++++ Supplied records
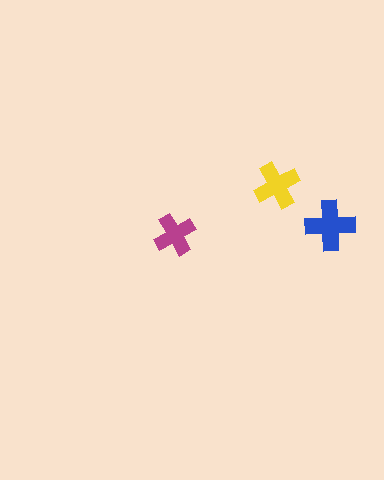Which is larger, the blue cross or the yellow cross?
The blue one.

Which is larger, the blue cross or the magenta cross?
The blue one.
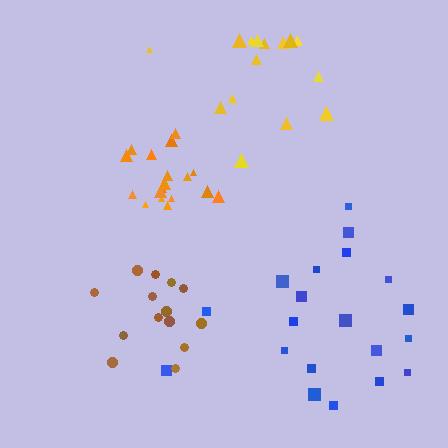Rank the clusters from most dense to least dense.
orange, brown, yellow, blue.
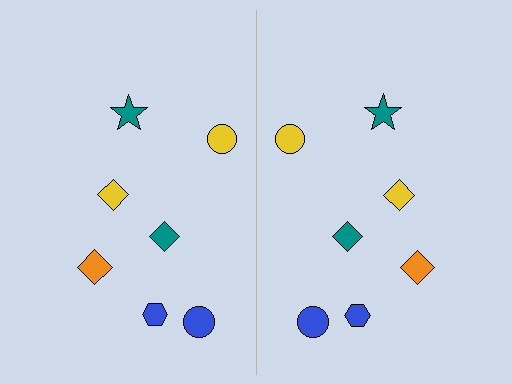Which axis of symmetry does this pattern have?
++++++++
++++ Supplied records
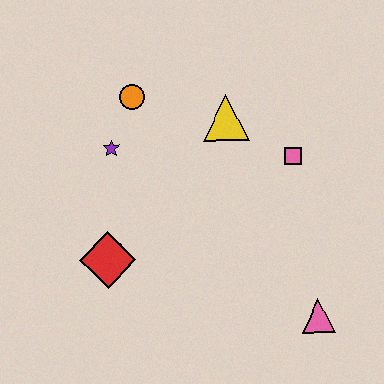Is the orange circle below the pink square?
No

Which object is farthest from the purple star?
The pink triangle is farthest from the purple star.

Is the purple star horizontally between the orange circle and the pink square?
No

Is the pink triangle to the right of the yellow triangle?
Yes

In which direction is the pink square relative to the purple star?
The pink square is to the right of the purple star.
++++++++
### Task
Word for word, restate the lines beginning with the one that has "Which is larger, the blue cross or the yellow" and ending with the one that has "Which axis of". Keep both ends and skip any pictures.

### Task answer
Which is larger, the blue cross or the yellow cross?
The blue one.

Which is larger, the blue cross or the magenta cross?
The blue one.
Rank the clusters from most dense to least dense.
orange, brown, yellow, blue.
Which axis of symmetry does this pattern have?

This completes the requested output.